→ **TASK TO CARRY OUT**
Every entry below is to be returned unchanged. Images are not part of the copy.

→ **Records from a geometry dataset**
===============

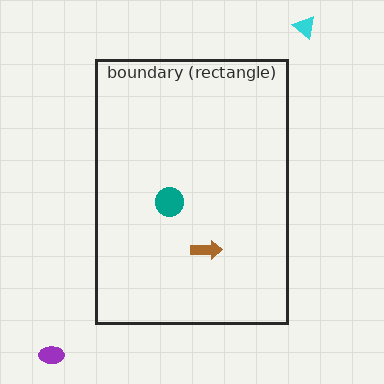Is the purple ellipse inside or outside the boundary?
Outside.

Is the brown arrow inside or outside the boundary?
Inside.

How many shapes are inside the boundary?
2 inside, 2 outside.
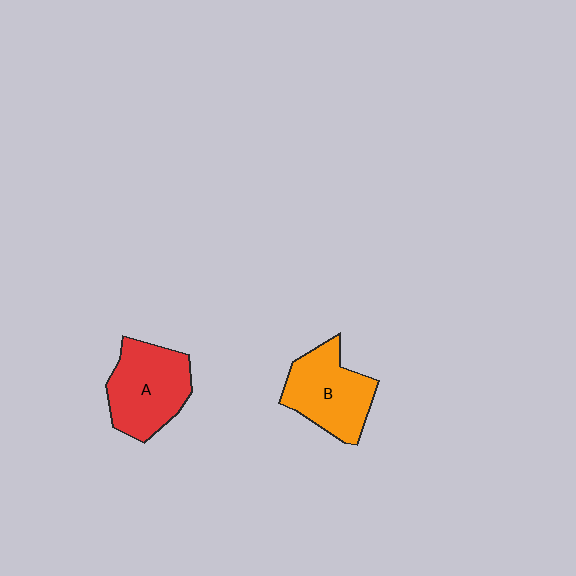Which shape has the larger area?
Shape A (red).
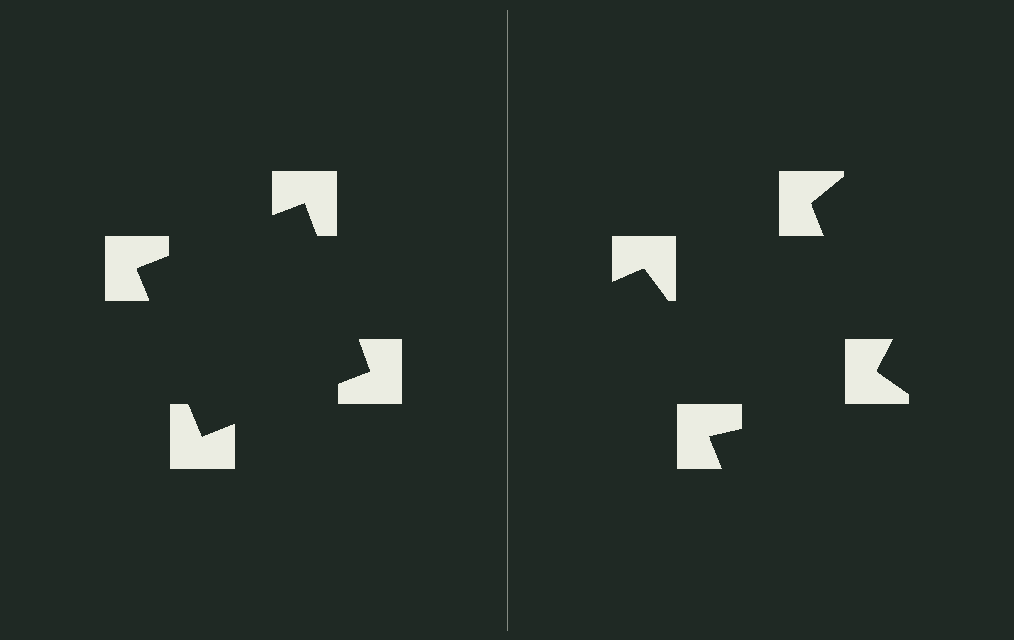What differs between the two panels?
The notched squares are positioned identically on both sides; only the wedge orientations differ. On the left they align to a square; on the right they are misaligned.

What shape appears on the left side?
An illusory square.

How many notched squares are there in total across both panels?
8 — 4 on each side.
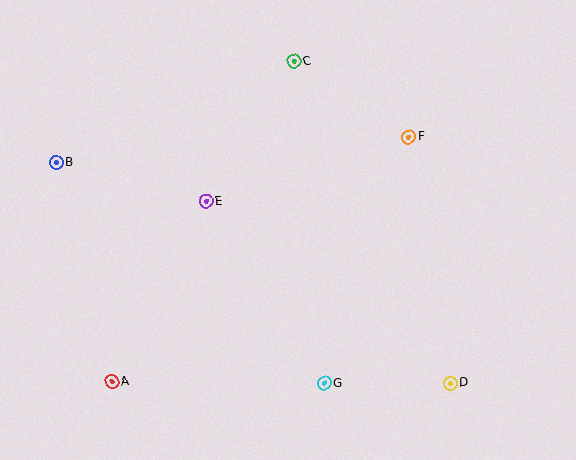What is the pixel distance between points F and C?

===============

→ **REPLY**
Is the purple ellipse inside or outside the boundary?
Outside.

Is the brown arrow inside or outside the boundary?
Inside.

How many shapes are inside the boundary?
2 inside, 2 outside.
Which shape has the larger area?
Shape A (red).
What differs between the two panels?
The notched squares are positioned identically on both sides; only the wedge orientations differ. On the left they align to a square; on the right they are misaligned.

What shape appears on the left side?
An illusory square.

How many notched squares are there in total across both panels?
8 — 4 on each side.
What is the pixel distance between points F and C?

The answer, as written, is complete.